Record set —
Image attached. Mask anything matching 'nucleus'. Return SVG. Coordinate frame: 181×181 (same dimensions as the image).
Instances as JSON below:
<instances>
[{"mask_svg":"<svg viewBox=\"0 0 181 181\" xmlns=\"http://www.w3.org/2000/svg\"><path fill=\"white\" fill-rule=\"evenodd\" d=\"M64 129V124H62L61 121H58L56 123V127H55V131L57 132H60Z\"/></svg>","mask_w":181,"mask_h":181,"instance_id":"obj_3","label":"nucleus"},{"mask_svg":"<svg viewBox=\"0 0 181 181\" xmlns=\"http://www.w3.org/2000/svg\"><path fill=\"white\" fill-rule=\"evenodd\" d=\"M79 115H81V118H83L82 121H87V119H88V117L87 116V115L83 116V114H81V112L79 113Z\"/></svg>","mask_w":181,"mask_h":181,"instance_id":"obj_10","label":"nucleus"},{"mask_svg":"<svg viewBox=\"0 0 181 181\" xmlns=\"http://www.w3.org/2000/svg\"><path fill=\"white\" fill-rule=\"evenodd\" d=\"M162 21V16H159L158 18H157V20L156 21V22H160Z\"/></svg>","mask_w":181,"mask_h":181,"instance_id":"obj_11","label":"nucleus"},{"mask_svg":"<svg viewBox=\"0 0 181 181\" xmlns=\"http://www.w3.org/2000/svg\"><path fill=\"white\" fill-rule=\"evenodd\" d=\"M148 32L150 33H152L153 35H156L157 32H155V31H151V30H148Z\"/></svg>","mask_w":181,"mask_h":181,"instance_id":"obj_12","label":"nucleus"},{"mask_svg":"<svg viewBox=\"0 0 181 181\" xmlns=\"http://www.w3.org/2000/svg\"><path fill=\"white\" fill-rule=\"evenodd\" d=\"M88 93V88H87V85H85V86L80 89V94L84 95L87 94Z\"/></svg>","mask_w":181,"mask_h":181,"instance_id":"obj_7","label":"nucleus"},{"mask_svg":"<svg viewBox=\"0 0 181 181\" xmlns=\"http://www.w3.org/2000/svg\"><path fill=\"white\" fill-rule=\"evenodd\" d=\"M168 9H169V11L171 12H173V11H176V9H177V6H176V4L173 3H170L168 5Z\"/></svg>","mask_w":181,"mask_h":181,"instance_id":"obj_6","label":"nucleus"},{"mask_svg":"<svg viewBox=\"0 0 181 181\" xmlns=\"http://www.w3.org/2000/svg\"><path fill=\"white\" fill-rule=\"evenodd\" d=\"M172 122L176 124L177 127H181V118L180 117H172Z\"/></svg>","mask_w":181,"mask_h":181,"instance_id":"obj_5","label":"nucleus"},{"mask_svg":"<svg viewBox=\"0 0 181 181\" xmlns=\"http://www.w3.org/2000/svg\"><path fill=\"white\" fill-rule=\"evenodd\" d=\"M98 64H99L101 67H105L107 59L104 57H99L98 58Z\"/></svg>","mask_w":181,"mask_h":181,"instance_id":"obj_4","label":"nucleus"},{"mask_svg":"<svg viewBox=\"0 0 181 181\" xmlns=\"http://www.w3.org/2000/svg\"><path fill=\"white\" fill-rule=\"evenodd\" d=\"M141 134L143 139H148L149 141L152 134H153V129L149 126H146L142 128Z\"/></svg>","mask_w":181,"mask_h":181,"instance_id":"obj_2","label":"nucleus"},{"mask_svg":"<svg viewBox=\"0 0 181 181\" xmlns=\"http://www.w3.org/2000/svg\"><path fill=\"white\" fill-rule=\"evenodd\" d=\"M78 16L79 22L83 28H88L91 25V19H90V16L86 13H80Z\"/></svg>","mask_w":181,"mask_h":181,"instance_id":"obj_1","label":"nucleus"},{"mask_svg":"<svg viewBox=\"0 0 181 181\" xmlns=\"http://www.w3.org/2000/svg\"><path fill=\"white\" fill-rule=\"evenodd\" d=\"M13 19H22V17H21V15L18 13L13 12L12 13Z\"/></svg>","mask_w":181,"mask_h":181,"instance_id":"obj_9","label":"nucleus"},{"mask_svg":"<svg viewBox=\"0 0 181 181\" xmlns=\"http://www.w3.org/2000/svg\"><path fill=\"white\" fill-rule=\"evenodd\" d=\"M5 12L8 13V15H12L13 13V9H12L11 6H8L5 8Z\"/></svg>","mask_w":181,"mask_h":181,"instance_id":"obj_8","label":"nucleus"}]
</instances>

Do this — Echo the stretch from the start of the entries through the line containing "<instances>", both ends included, reproducing each line verbatim.

Full solution —
Image attached. Mask anything matching 'nucleus'. Return SVG. Coordinate frame: 181×181 (same dimensions as the image).
Instances as JSON below:
<instances>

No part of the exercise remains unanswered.